→ PROBLEM TO WORK ON
Of the lines listed below, return exactly those that run from the line containing "Which element breaks" through the line containing "What shape do", both included.

→ Lines of data
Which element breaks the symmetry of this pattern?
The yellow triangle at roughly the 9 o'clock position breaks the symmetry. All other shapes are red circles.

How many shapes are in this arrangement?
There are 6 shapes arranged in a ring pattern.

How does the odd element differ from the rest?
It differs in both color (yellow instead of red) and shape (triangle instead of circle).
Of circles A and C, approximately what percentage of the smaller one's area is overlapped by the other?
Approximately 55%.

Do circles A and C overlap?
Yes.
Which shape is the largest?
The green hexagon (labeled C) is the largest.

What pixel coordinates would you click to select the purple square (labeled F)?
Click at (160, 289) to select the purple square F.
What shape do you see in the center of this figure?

* * *

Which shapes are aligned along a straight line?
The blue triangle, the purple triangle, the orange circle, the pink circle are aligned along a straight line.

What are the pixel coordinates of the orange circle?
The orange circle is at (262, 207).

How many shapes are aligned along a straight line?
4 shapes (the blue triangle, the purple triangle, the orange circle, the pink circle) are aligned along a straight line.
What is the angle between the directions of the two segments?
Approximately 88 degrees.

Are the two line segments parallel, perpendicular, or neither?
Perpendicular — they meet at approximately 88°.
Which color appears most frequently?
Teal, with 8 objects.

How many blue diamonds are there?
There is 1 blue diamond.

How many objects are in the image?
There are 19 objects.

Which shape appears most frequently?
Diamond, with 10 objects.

→ EXERCISE ANSWER
Which element breaks the symmetry of this pattern?
The yellow triangle at roughly the 9 o'clock position breaks the symmetry. All other shapes are red circles.

How many shapes are in this arrangement?
There are 6 shapes arranged in a ring pattern.

How does the odd element differ from the rest?
It differs in both color (yellow instead of red) and shape (triangle instead of circle).
Of circles A and C, approximately what percentage of the smaller one's area is overlapped by the other?
Approximately 55%.

Do circles A and C overlap?
Yes.
Which shape is the largest?
The green hexagon (labeled C) is the largest.

What pixel coordinates would you click to select the purple square (labeled F)?
Click at (160, 289) to select the purple square F.
What shape do you see in the center of this figure?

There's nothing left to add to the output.